**Data to process:**
☆ ☆ ☆ ☆ ☆ ☆ ☆

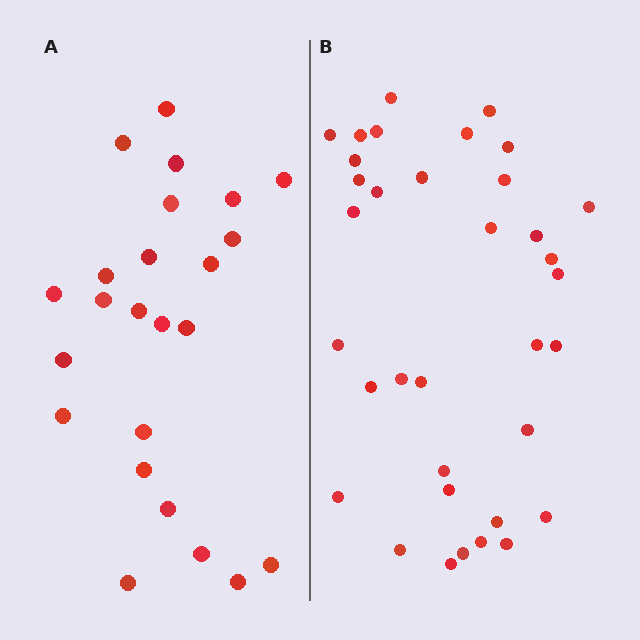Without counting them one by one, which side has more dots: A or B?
Region B (the right region) has more dots.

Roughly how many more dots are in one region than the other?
Region B has roughly 12 or so more dots than region A.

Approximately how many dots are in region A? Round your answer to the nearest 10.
About 20 dots. (The exact count is 24, which rounds to 20.)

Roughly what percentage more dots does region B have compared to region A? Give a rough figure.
About 45% more.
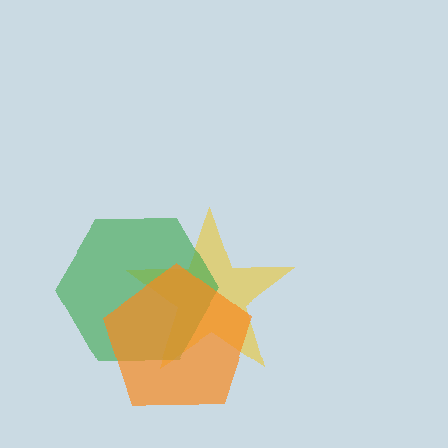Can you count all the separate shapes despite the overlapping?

☆ ☆ ☆ ☆ ☆ ☆ ☆

**Instruction:**
Quote the records in full and exactly; skip any image.

**Result of this exercise:**
Without counting them one by one, which side has more dots: A or B?
Region B (the right region) has more dots.

Roughly how many more dots are in one region than the other?
Region B has roughly 12 or so more dots than region A.

Approximately how many dots are in region A? Round your answer to the nearest 10.
About 20 dots. (The exact count is 24, which rounds to 20.)

Roughly what percentage more dots does region B have compared to region A? Give a rough figure.
About 45% more.
Can you count all the separate shapes despite the overlapping?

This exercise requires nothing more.